## Request
Give again, word for word, only the lines from the one containing "What is the approximate distance in pixels between points C" through the final line.
"""
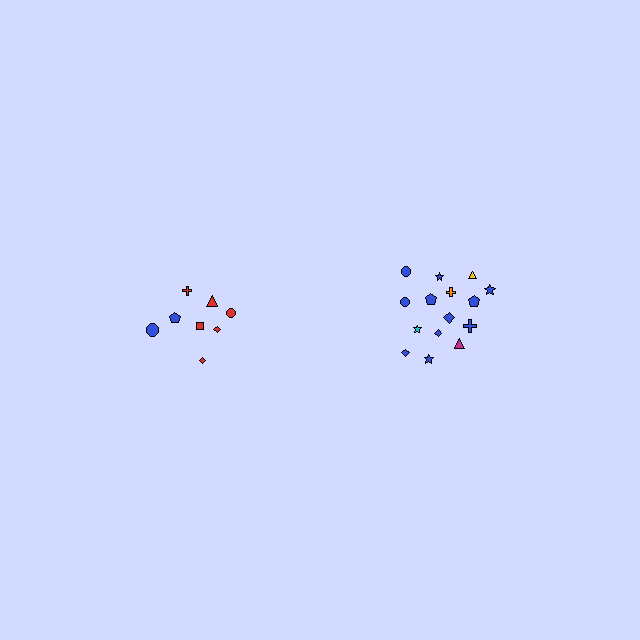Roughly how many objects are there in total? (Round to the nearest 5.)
Roughly 25 objects in total.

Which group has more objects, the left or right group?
The right group.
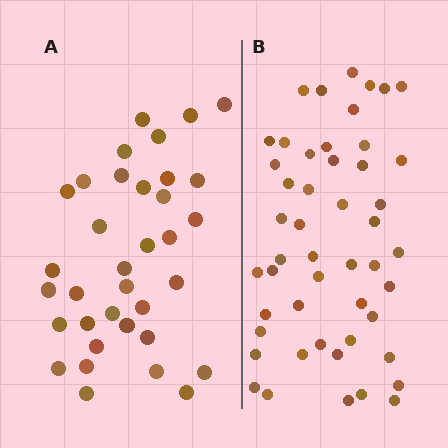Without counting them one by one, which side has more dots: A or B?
Region B (the right region) has more dots.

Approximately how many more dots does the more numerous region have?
Region B has approximately 15 more dots than region A.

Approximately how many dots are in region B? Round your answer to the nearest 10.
About 50 dots. (The exact count is 49, which rounds to 50.)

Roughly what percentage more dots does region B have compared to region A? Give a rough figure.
About 40% more.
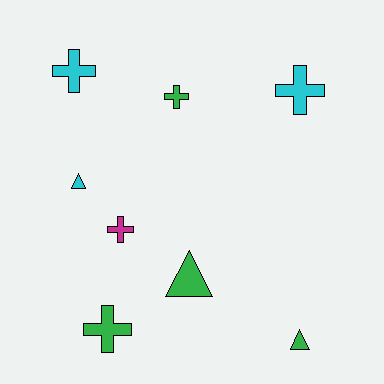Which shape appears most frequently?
Cross, with 5 objects.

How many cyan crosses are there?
There are 2 cyan crosses.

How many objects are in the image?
There are 8 objects.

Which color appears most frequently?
Green, with 4 objects.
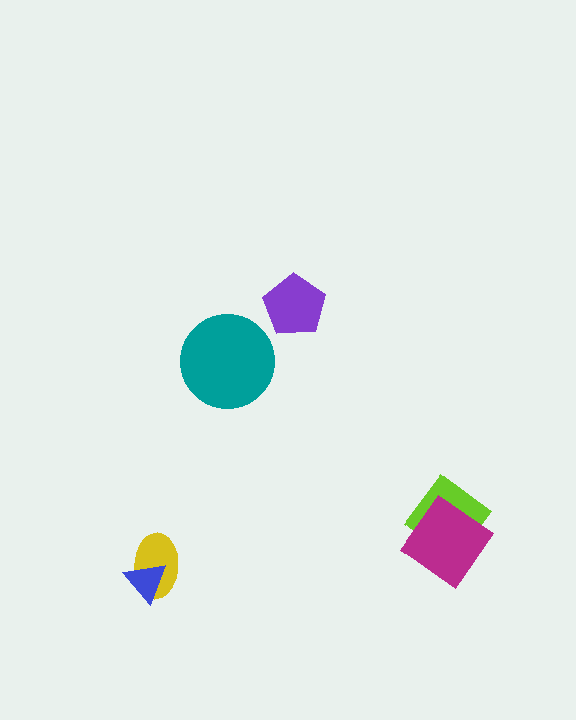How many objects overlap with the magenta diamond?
1 object overlaps with the magenta diamond.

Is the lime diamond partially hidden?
Yes, it is partially covered by another shape.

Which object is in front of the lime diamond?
The magenta diamond is in front of the lime diamond.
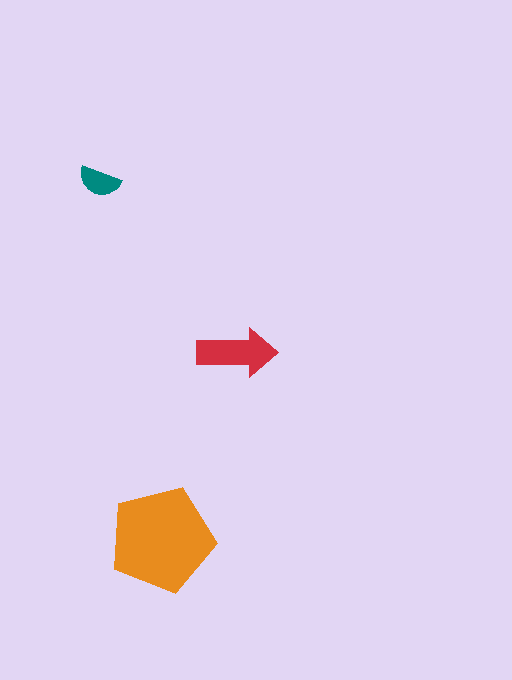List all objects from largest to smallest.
The orange pentagon, the red arrow, the teal semicircle.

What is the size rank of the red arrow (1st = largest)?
2nd.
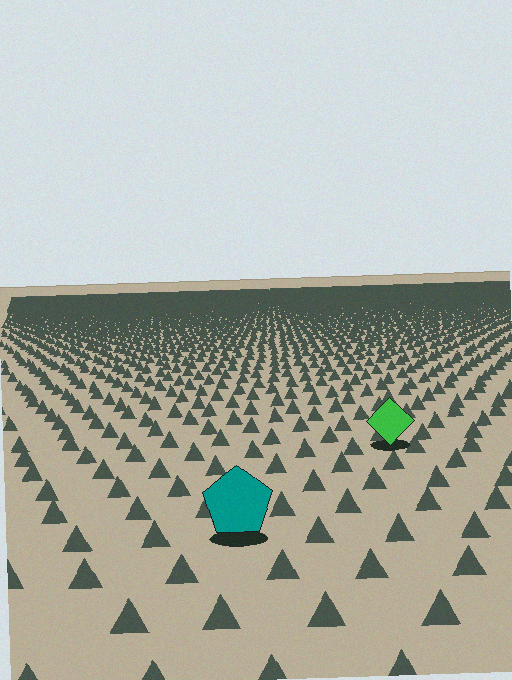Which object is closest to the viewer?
The teal pentagon is closest. The texture marks near it are larger and more spread out.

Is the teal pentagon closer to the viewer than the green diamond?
Yes. The teal pentagon is closer — you can tell from the texture gradient: the ground texture is coarser near it.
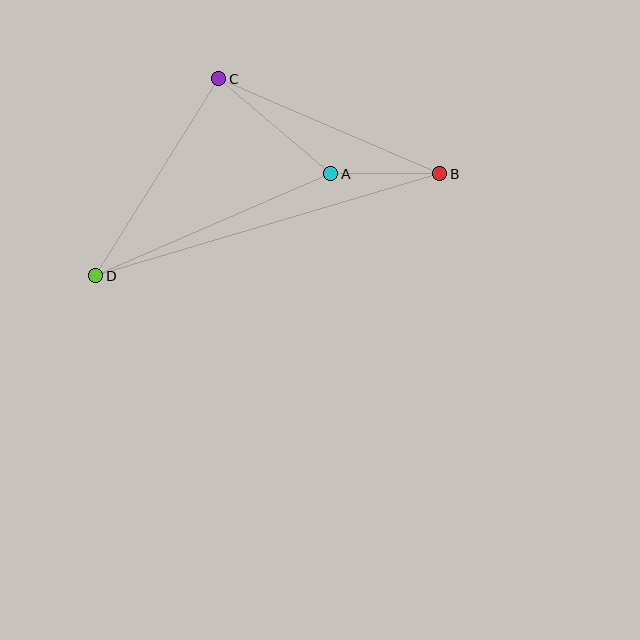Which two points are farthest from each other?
Points B and D are farthest from each other.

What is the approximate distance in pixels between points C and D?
The distance between C and D is approximately 232 pixels.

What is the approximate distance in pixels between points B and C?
The distance between B and C is approximately 241 pixels.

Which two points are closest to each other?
Points A and B are closest to each other.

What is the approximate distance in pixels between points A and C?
The distance between A and C is approximately 147 pixels.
"""
## Exercise answer
What is the approximate distance in pixels between points C and D?
The distance between C and D is approximately 232 pixels.

What is the approximate distance in pixels between points B and C?
The distance between B and C is approximately 241 pixels.

Which two points are closest to each other?
Points A and B are closest to each other.

What is the approximate distance in pixels between points A and C?
The distance between A and C is approximately 147 pixels.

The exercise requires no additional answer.